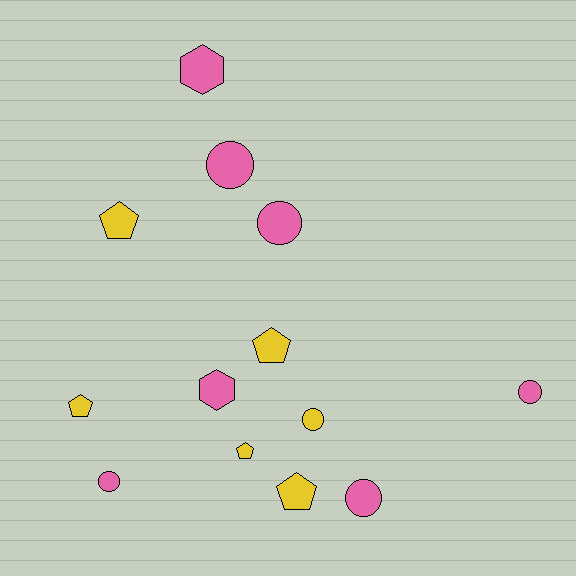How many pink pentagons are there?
There are no pink pentagons.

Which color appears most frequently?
Pink, with 7 objects.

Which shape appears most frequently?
Circle, with 6 objects.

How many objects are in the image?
There are 13 objects.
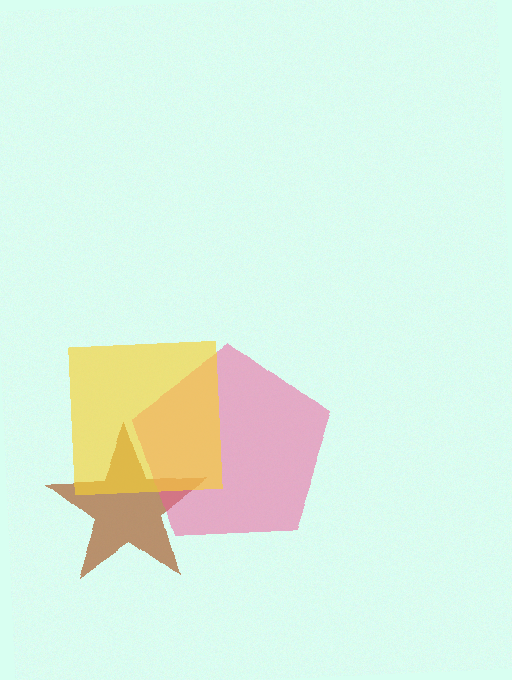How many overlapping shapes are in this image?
There are 3 overlapping shapes in the image.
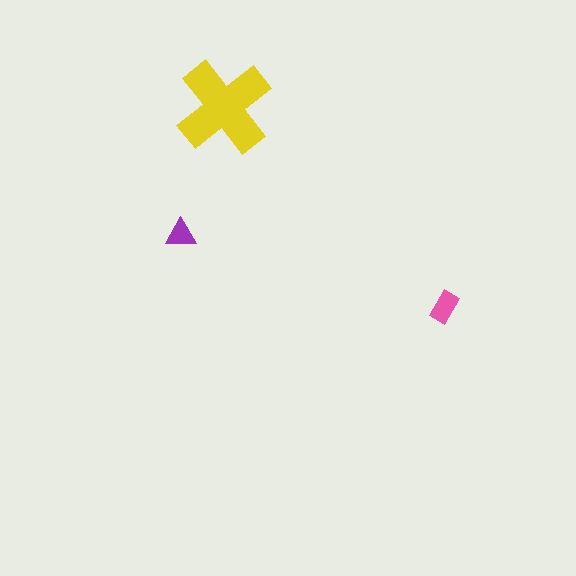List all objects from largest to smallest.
The yellow cross, the pink rectangle, the purple triangle.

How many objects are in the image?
There are 3 objects in the image.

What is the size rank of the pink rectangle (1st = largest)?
2nd.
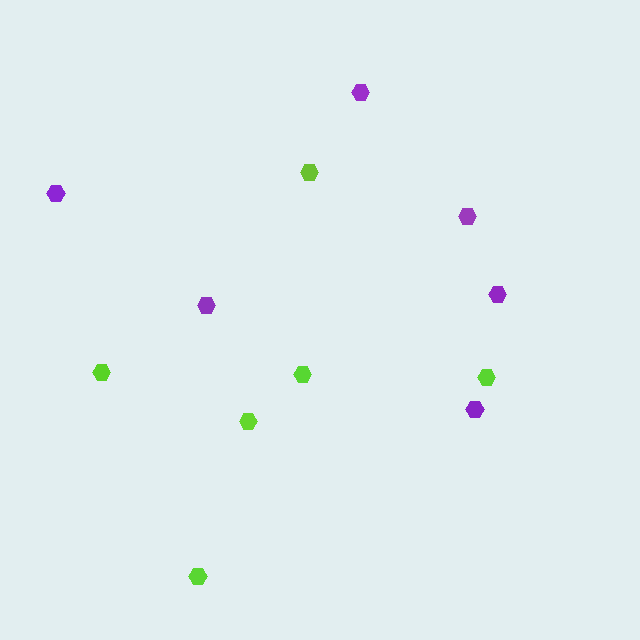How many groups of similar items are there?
There are 2 groups: one group of lime hexagons (6) and one group of purple hexagons (6).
-*-
Return all of the entries word for word, but omit the pictures.

How many pink pentagons are there?
There are no pink pentagons.

Which color appears most frequently?
Pink, with 7 objects.

Which shape appears most frequently?
Circle, with 6 objects.

How many objects are in the image?
There are 13 objects.
How many overlapping shapes are in this image?
There are 3 overlapping shapes in the image.
List all objects from largest to smallest.
The yellow cross, the pink rectangle, the purple triangle.

How many objects are in the image?
There are 3 objects in the image.

What is the size rank of the pink rectangle (1st = largest)?
2nd.
How many groups of similar items are there?
There are 2 groups: one group of lime hexagons (6) and one group of purple hexagons (6).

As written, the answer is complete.